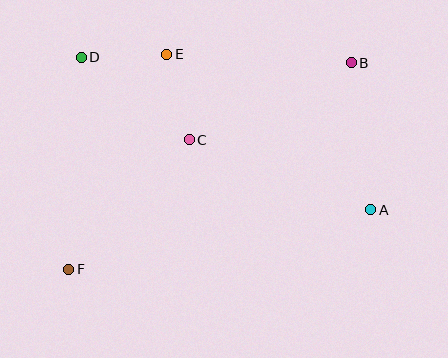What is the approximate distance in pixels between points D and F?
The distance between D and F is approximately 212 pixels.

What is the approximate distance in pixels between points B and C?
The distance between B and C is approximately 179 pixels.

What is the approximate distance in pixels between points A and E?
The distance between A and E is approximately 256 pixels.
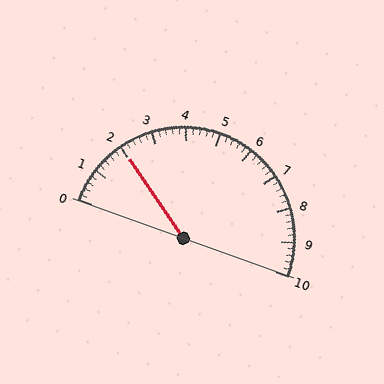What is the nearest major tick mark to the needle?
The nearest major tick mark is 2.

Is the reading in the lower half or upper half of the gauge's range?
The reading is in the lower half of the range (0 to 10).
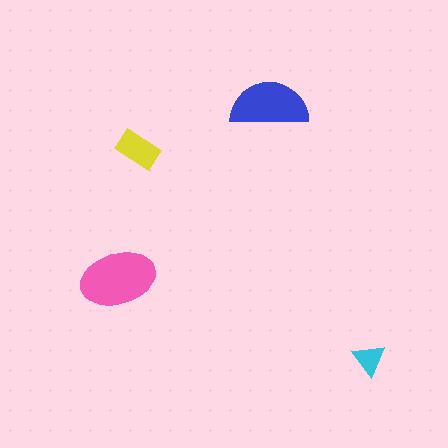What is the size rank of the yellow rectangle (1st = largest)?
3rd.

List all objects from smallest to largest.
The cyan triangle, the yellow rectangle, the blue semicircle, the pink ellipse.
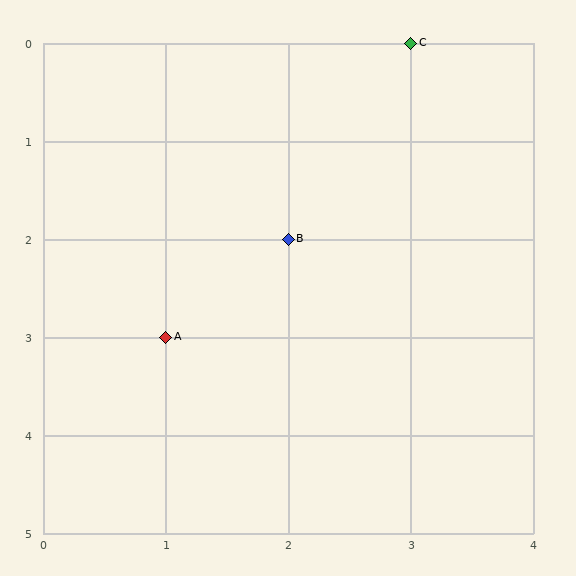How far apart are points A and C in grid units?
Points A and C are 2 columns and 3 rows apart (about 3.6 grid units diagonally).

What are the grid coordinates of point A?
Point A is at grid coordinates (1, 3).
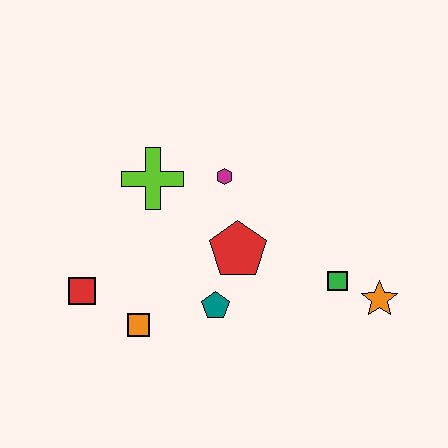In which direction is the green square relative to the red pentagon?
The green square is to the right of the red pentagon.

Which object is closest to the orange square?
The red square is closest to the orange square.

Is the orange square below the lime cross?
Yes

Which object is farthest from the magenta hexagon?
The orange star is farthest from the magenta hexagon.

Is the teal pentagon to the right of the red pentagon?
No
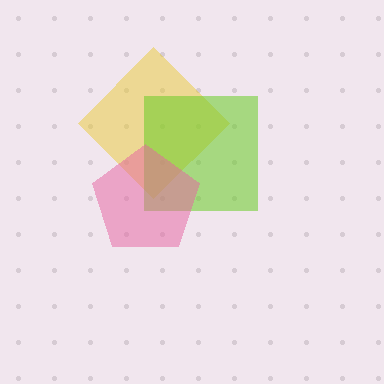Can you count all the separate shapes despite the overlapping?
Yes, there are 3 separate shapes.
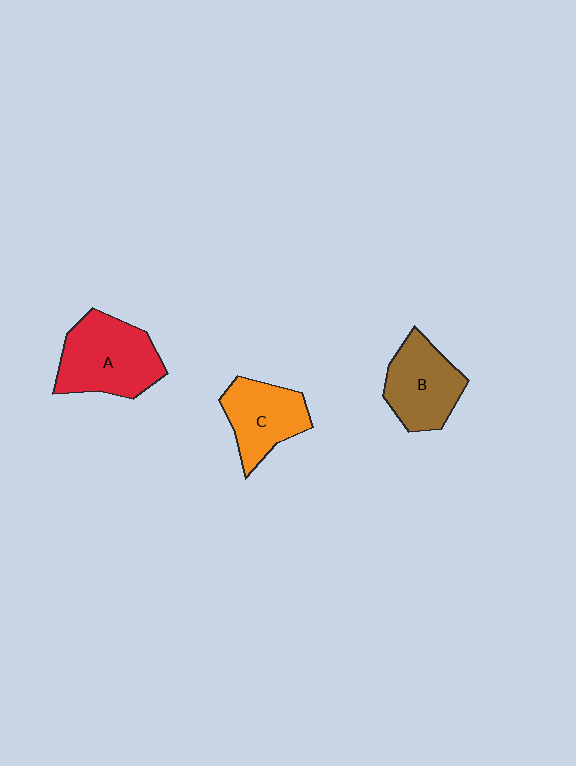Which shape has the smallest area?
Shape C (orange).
——————
» What to work on: Write out exactly the lines from the one containing "How far apart" through the last line of the records above, both ends included, and leave out any pictures.

» Solution for this problem:
How far apart are points A and C in grid units?
Points A and C are 2 columns and 3 rows apart (about 3.6 grid units diagonally).

What are the grid coordinates of point A?
Point A is at grid coordinates (1, 3).
In which direction is the green square relative to the red pentagon?
The green square is to the right of the red pentagon.

Which object is closest to the orange square?
The red square is closest to the orange square.

Is the orange square below the lime cross?
Yes

Which object is farthest from the magenta hexagon?
The orange star is farthest from the magenta hexagon.

Is the teal pentagon to the right of the red pentagon?
No
Can you count all the separate shapes despite the overlapping?
Yes, there are 3 separate shapes.
Which shape has the smallest area?
Shape C (orange).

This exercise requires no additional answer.